SHORT EXERCISE: Please write the listing below out again exactly, leaving every picture behind.

-- start of RAW RECORDS --

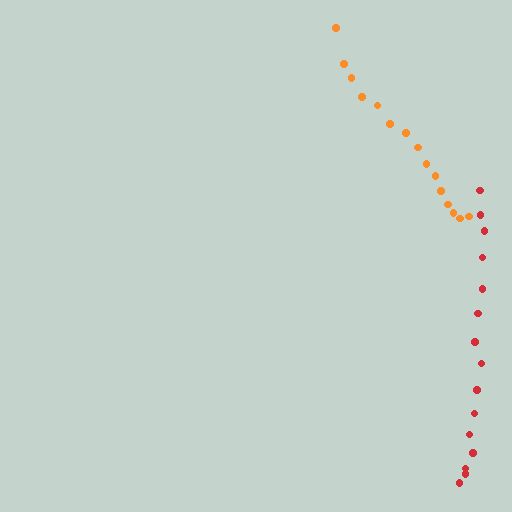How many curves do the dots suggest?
There are 2 distinct paths.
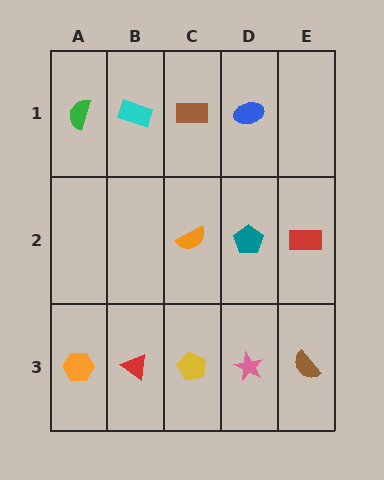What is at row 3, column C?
A yellow pentagon.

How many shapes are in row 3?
5 shapes.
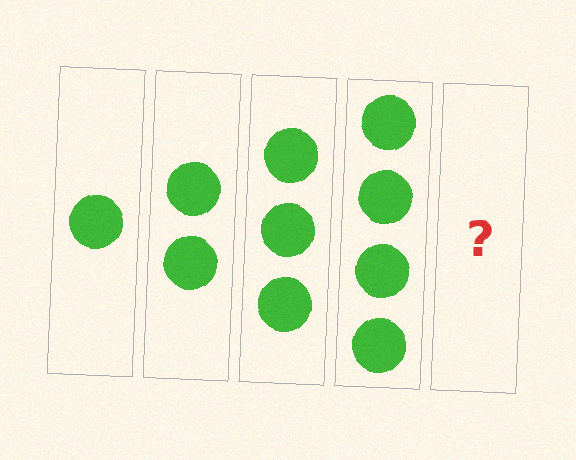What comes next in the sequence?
The next element should be 5 circles.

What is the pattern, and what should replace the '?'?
The pattern is that each step adds one more circle. The '?' should be 5 circles.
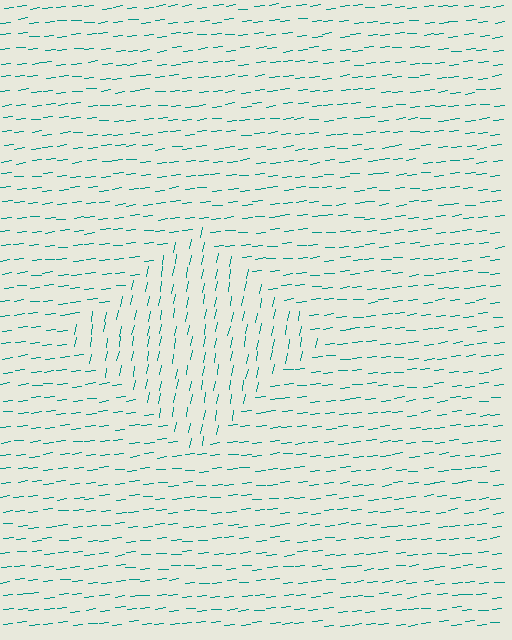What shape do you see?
I see a diamond.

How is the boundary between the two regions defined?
The boundary is defined purely by a change in line orientation (approximately 73 degrees difference). All lines are the same color and thickness.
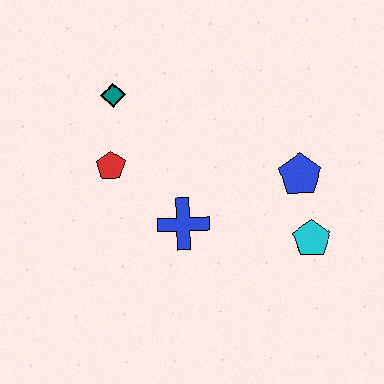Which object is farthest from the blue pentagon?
The teal diamond is farthest from the blue pentagon.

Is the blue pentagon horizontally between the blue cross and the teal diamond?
No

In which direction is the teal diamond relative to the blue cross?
The teal diamond is above the blue cross.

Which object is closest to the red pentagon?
The teal diamond is closest to the red pentagon.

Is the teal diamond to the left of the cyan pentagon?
Yes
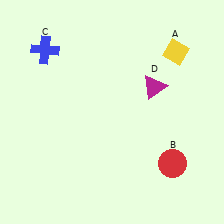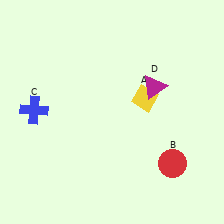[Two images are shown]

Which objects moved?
The objects that moved are: the yellow diamond (A), the blue cross (C).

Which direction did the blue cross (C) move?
The blue cross (C) moved down.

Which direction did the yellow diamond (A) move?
The yellow diamond (A) moved down and to the left.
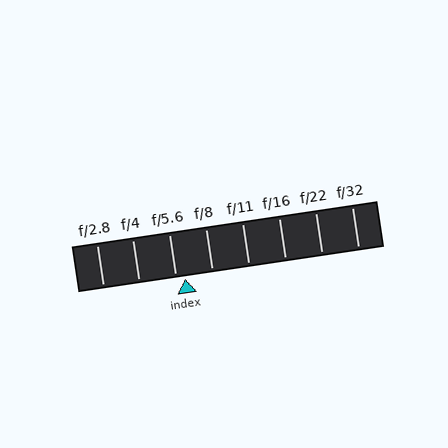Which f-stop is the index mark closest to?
The index mark is closest to f/5.6.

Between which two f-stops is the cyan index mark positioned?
The index mark is between f/5.6 and f/8.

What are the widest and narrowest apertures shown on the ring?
The widest aperture shown is f/2.8 and the narrowest is f/32.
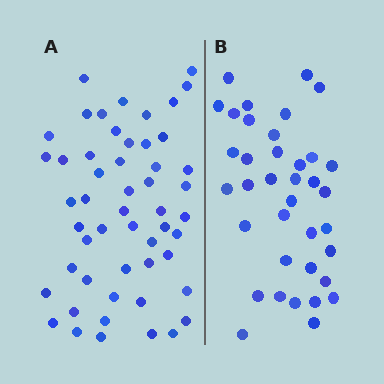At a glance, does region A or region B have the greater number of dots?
Region A (the left region) has more dots.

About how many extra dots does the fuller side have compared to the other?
Region A has approximately 15 more dots than region B.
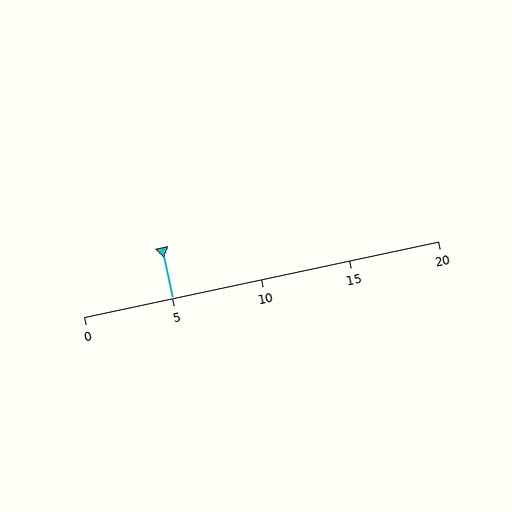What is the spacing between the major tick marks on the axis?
The major ticks are spaced 5 apart.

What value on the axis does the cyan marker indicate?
The marker indicates approximately 5.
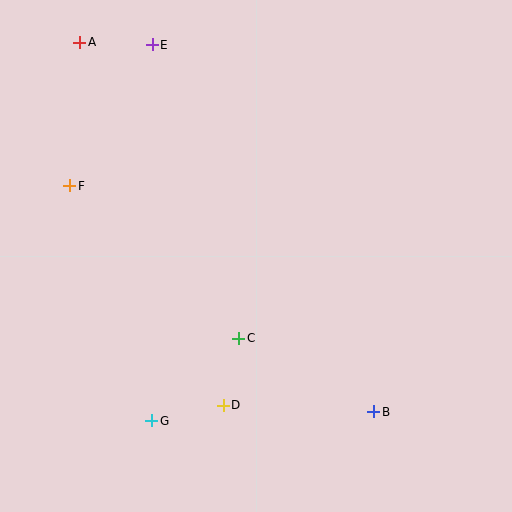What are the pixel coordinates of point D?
Point D is at (223, 405).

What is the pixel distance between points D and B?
The distance between D and B is 151 pixels.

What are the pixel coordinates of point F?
Point F is at (70, 186).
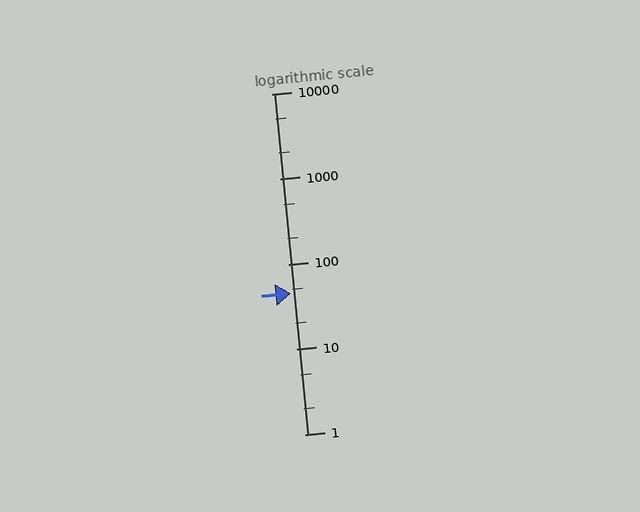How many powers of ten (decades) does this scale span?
The scale spans 4 decades, from 1 to 10000.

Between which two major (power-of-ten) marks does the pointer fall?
The pointer is between 10 and 100.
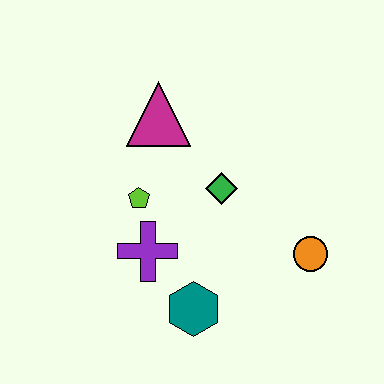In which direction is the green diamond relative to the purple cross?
The green diamond is to the right of the purple cross.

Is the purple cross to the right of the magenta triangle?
No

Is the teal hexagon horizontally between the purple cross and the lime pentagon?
No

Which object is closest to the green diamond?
The lime pentagon is closest to the green diamond.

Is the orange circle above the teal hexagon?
Yes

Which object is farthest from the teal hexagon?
The magenta triangle is farthest from the teal hexagon.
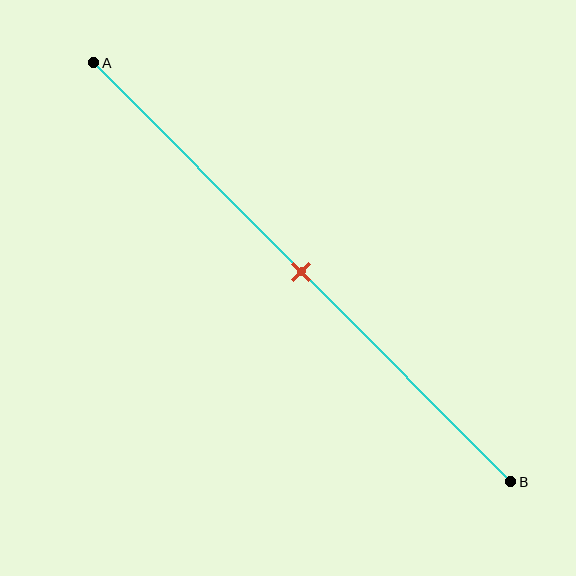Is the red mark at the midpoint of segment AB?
Yes, the mark is approximately at the midpoint.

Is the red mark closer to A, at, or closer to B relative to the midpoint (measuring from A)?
The red mark is approximately at the midpoint of segment AB.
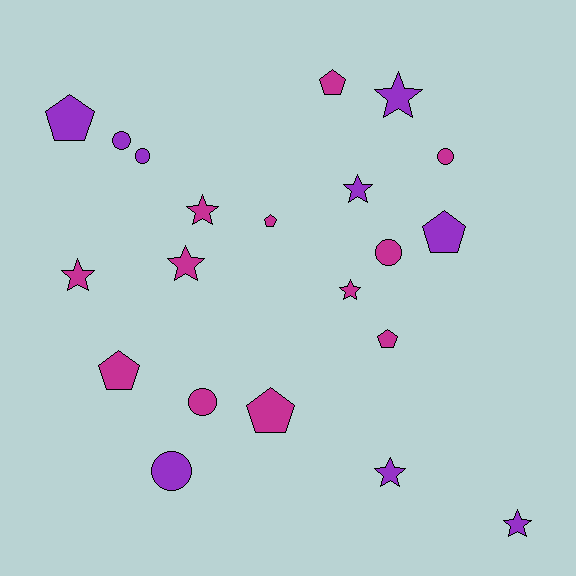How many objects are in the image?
There are 21 objects.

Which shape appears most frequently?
Star, with 8 objects.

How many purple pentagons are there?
There are 2 purple pentagons.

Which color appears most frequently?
Magenta, with 12 objects.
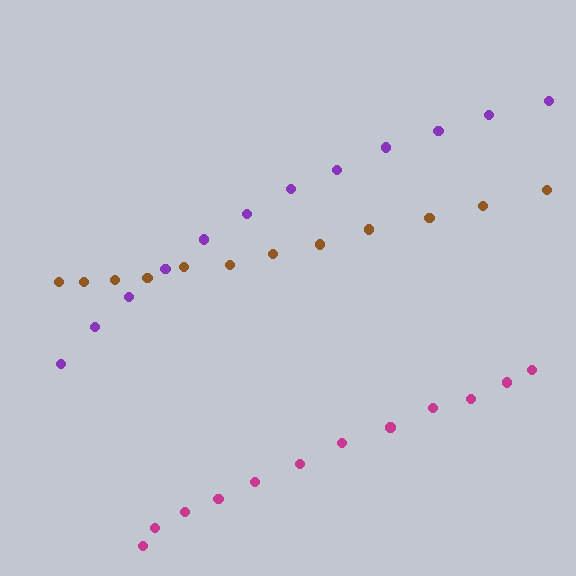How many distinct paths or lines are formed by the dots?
There are 3 distinct paths.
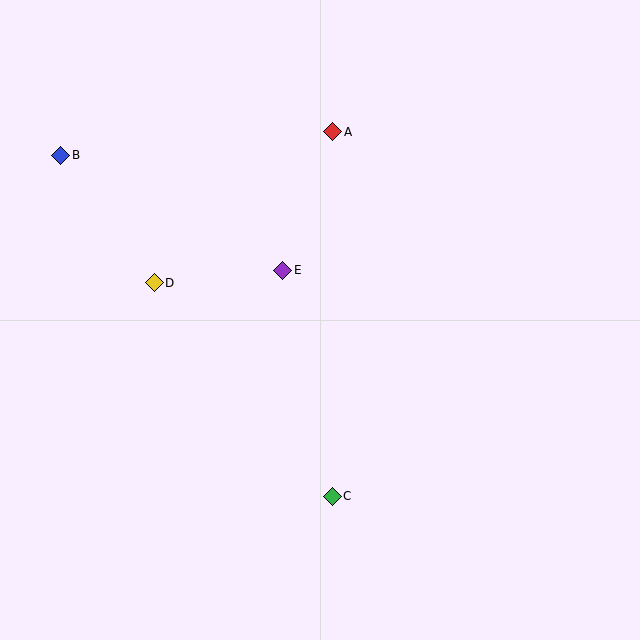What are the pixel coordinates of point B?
Point B is at (61, 155).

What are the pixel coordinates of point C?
Point C is at (332, 496).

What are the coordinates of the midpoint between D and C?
The midpoint between D and C is at (243, 389).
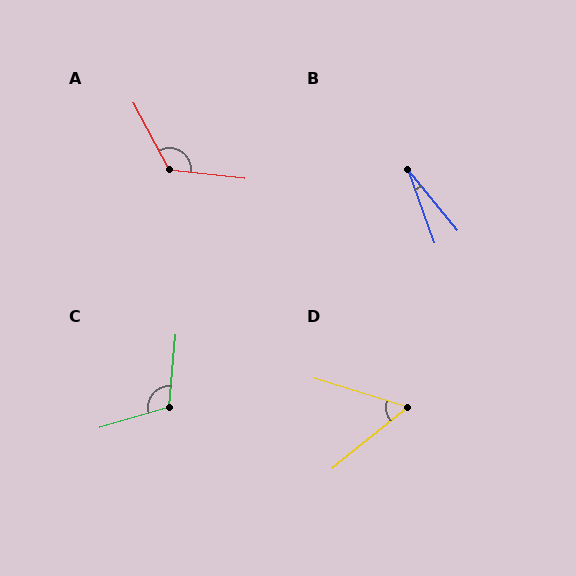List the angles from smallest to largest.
B (19°), D (56°), C (111°), A (125°).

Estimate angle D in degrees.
Approximately 56 degrees.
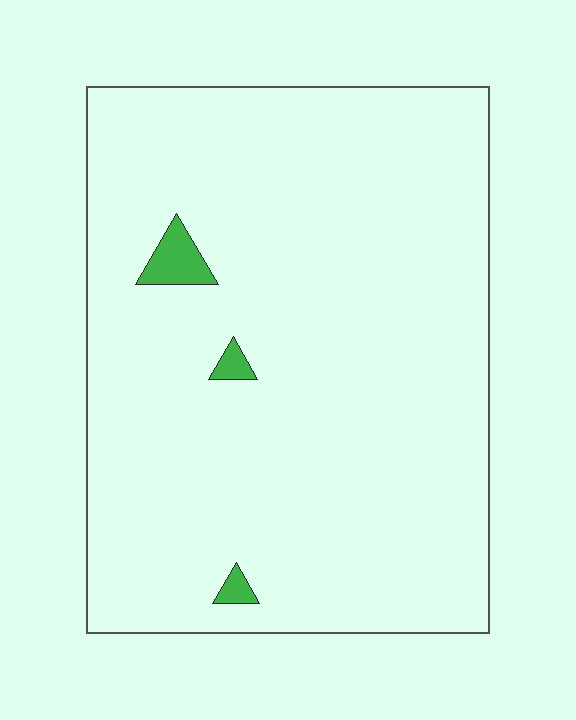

-- end of RAW RECORDS --

THE RESULT:
How many curves do the dots suggest?
There are 2 distinct paths.
What is at row 3, column C?
A yellow pentagon.

How many shapes are in row 3?
5 shapes.
What comes next in the sequence?
The next element should be 5 circles.

What is the pattern, and what should replace the '?'?
The pattern is that each step adds one more circle. The '?' should be 5 circles.
What shape do you see?
I see a diamond.

How is the boundary between the two regions defined?
The boundary is defined purely by a change in line orientation (approximately 73 degrees difference). All lines are the same color and thickness.
Which object is farthest from the blue pentagon?
The teal diamond is farthest from the blue pentagon.

Is the blue pentagon horizontally between the blue cross and the teal diamond?
No

In which direction is the teal diamond relative to the blue cross?
The teal diamond is above the blue cross.

Which object is closest to the red pentagon?
The teal diamond is closest to the red pentagon.

Is the teal diamond to the left of the cyan pentagon?
Yes
[Two images are shown]

Which objects moved?
The objects that moved are: the yellow diamond (A), the blue cross (C).

Which direction did the blue cross (C) move?
The blue cross (C) moved down.

Which direction did the yellow diamond (A) move?
The yellow diamond (A) moved down and to the left.
Which f-stop is the index mark closest to?
The index mark is closest to f/5.6.

Between which two f-stops is the cyan index mark positioned?
The index mark is between f/5.6 and f/8.

What are the widest and narrowest apertures shown on the ring?
The widest aperture shown is f/2.8 and the narrowest is f/32.
At a glance, does region A or region B have the greater number of dots?
Region A (the left region) has more dots.

About how many extra dots does the fuller side have compared to the other?
Region A has approximately 15 more dots than region B.
What is the spacing between the major tick marks on the axis?
The major ticks are spaced 5 apart.

What value on the axis does the cyan marker indicate?
The marker indicates approximately 5.
What are the pixel coordinates of point D?
Point D is at (223, 405).

What is the pixel distance between points D and B?
The distance between D and B is 151 pixels.

What are the pixel coordinates of point F?
Point F is at (70, 186).
How many powers of ten (decades) does this scale span?
The scale spans 4 decades, from 1 to 10000.

Between which two major (power-of-ten) marks does the pointer fall?
The pointer is between 10 and 100.
In which direction is the green diamond relative to the purple cross?
The green diamond is to the right of the purple cross.

Is the purple cross to the right of the magenta triangle?
No

Is the teal hexagon horizontally between the purple cross and the lime pentagon?
No

Which object is closest to the green diamond?
The lime pentagon is closest to the green diamond.

Is the orange circle above the teal hexagon?
Yes

Which object is farthest from the teal hexagon?
The magenta triangle is farthest from the teal hexagon.
Is the red mark at the midpoint of segment AB?
Yes, the mark is approximately at the midpoint.

Is the red mark closer to A, at, or closer to B relative to the midpoint (measuring from A)?
The red mark is approximately at the midpoint of segment AB.
How many objects are in the image?
There are 21 objects.

Which shape appears most frequently?
Star, with 8 objects.

How many purple pentagons are there?
There are 2 purple pentagons.

Which color appears most frequently?
Magenta, with 12 objects.
How many distinct paths or lines are formed by the dots?
There are 3 distinct paths.
What are the pixel coordinates of point B?
Point B is at (61, 155).

What are the pixel coordinates of point C?
Point C is at (332, 496).

What are the coordinates of the midpoint between D and C?
The midpoint between D and C is at (243, 389).
List the angles from smallest to largest.
B (19°), D (56°), C (111°), A (125°).

Estimate angle D in degrees.
Approximately 56 degrees.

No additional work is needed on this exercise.